* _TASK BRIEF_: Exactly reproduce the lines from the line bearing "What are the pixel coordinates of point D?" through the end of the listing, inclusive of both; pictures are to be omitted.

* _DATA SHOWN_:
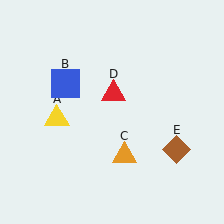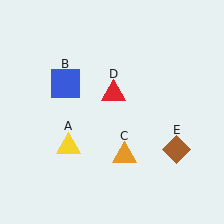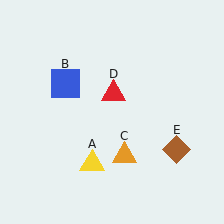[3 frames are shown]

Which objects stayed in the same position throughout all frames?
Blue square (object B) and orange triangle (object C) and red triangle (object D) and brown diamond (object E) remained stationary.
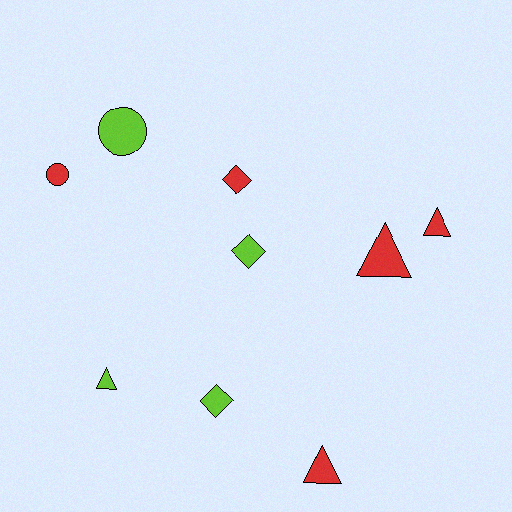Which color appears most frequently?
Red, with 5 objects.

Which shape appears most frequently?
Triangle, with 4 objects.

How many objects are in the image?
There are 9 objects.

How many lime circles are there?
There is 1 lime circle.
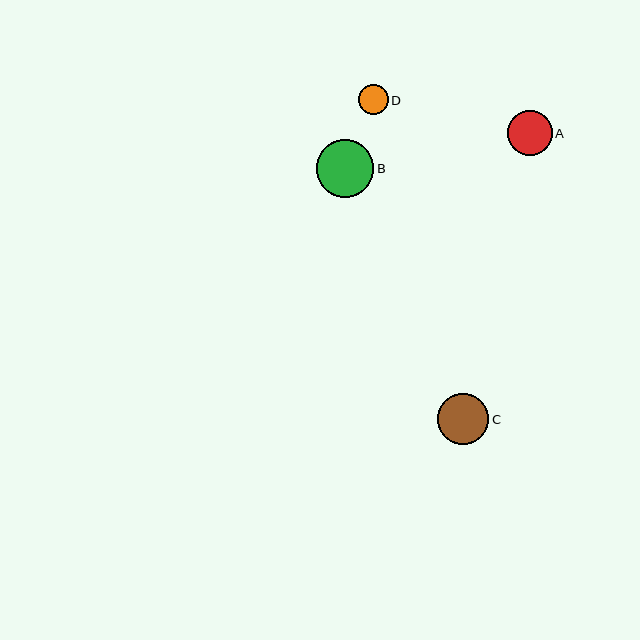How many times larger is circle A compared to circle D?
Circle A is approximately 1.5 times the size of circle D.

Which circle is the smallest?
Circle D is the smallest with a size of approximately 30 pixels.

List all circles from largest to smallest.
From largest to smallest: B, C, A, D.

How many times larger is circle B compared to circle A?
Circle B is approximately 1.3 times the size of circle A.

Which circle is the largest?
Circle B is the largest with a size of approximately 57 pixels.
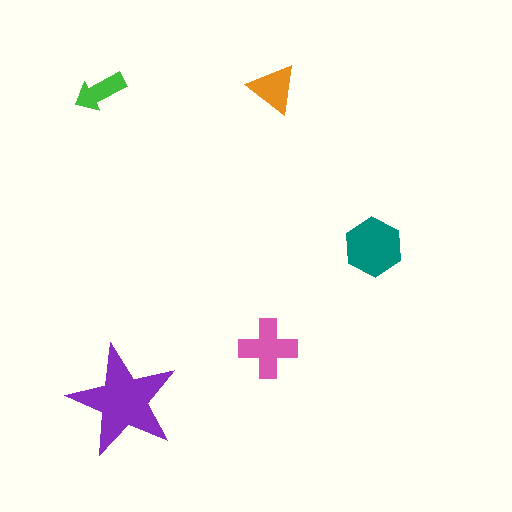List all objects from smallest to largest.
The green arrow, the orange triangle, the pink cross, the teal hexagon, the purple star.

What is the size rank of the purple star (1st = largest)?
1st.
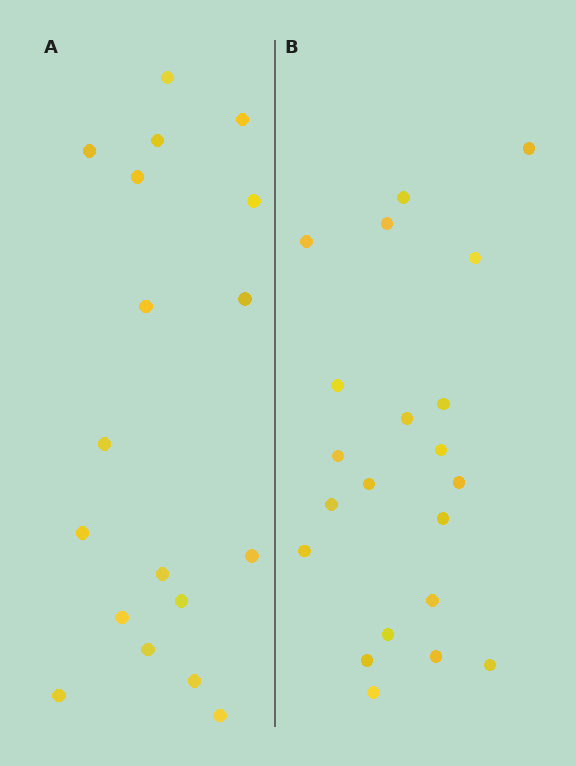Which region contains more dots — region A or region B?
Region B (the right region) has more dots.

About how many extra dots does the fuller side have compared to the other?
Region B has just a few more — roughly 2 or 3 more dots than region A.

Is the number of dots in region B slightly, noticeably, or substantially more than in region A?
Region B has only slightly more — the two regions are fairly close. The ratio is roughly 1.2 to 1.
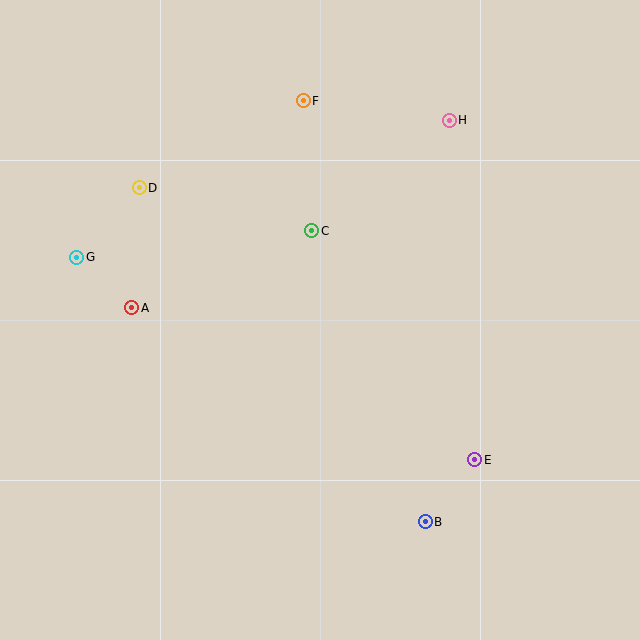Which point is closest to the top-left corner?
Point D is closest to the top-left corner.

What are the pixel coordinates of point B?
Point B is at (425, 522).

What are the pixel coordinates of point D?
Point D is at (139, 188).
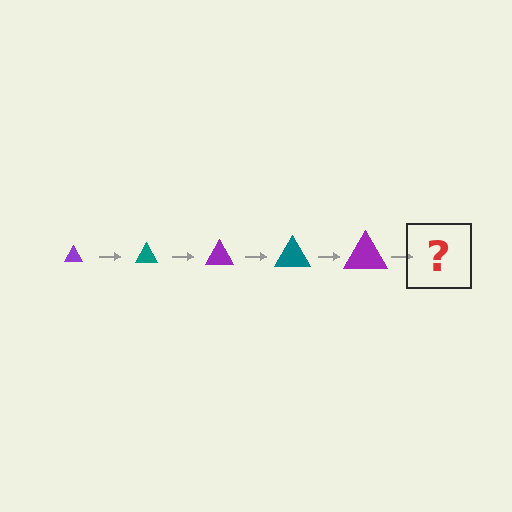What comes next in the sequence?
The next element should be a teal triangle, larger than the previous one.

* _RESULT_:
What are the pixel coordinates of point D?
Point D is at (139, 188).
What comes next in the sequence?
The next element should be a teal triangle, larger than the previous one.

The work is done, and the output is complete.